## GOAL
Every line below that mentions the word "shown" should be copied out.
+===+
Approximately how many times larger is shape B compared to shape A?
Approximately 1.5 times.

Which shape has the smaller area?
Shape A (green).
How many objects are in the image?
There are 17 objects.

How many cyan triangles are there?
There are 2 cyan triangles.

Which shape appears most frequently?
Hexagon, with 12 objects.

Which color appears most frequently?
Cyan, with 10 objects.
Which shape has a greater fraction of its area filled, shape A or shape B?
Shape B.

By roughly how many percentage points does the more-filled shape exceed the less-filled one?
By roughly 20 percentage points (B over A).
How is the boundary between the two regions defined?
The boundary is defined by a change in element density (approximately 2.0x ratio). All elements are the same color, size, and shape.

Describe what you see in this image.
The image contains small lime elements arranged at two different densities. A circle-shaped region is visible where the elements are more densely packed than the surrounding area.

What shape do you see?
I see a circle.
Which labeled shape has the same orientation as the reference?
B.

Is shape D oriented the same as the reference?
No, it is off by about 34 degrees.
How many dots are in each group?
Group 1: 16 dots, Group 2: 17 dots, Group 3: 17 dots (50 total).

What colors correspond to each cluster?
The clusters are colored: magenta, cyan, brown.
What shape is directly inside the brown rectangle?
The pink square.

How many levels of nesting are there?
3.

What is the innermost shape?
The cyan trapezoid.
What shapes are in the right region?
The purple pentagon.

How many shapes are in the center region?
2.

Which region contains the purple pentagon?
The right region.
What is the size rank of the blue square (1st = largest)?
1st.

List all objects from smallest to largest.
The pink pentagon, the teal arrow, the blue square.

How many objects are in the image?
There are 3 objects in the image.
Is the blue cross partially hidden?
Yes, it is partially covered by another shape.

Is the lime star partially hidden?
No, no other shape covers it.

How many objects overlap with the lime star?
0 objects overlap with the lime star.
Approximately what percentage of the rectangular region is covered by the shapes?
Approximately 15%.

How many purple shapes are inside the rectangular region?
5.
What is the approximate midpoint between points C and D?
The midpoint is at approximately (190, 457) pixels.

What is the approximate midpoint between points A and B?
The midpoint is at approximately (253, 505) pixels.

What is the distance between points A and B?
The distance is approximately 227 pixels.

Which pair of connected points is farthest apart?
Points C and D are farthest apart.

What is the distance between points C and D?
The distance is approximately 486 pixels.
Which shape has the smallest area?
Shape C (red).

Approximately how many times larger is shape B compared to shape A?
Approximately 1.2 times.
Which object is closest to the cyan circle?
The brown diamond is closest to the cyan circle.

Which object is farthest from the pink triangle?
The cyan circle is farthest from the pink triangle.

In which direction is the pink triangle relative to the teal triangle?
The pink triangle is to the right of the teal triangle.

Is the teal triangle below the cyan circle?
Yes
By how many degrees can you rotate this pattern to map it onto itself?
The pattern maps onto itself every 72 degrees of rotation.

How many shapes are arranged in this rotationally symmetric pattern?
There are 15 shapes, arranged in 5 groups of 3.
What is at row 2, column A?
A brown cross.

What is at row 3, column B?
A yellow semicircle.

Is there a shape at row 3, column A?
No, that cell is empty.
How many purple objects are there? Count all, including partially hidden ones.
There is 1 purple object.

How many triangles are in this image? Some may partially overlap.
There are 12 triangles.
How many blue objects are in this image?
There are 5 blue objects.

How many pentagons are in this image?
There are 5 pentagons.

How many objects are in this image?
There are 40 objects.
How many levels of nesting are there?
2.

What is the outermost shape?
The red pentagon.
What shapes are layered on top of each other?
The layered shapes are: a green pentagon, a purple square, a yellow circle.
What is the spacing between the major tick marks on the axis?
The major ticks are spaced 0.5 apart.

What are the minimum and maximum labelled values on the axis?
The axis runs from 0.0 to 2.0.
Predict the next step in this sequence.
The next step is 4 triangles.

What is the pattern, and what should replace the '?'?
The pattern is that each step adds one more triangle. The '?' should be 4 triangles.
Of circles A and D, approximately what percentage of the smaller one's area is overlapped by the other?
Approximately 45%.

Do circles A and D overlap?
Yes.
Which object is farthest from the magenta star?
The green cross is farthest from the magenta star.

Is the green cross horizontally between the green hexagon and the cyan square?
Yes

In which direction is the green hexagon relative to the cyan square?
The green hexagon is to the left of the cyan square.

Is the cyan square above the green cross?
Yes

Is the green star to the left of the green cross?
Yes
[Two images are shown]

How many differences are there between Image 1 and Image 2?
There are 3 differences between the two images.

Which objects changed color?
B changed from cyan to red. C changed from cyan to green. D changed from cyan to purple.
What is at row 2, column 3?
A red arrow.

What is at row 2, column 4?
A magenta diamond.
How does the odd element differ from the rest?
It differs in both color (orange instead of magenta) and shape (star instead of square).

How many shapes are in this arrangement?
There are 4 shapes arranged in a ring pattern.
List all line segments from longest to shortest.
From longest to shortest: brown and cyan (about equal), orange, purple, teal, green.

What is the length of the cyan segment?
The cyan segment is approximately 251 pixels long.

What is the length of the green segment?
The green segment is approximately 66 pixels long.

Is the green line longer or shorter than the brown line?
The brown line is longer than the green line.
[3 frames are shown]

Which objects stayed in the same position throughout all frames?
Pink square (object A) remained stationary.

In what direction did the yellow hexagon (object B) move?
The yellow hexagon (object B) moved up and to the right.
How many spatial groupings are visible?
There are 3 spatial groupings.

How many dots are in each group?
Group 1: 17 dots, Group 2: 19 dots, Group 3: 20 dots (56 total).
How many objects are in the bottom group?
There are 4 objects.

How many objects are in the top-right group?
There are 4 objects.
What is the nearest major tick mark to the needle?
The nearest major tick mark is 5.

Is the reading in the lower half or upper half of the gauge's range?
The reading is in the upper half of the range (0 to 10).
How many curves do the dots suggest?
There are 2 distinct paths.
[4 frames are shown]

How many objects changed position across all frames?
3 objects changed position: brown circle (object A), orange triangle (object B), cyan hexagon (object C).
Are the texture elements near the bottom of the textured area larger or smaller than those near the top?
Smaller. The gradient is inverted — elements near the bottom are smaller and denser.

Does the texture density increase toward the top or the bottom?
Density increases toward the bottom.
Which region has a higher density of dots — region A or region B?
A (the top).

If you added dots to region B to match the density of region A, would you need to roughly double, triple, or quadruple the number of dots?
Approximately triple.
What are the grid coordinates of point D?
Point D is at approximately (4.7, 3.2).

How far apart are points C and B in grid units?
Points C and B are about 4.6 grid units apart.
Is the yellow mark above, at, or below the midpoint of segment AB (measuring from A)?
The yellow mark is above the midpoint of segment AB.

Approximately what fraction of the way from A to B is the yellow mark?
+===+
## THE SOLUTION
[Two images are shown]
[3 frames are shown]
[4 frames are shown]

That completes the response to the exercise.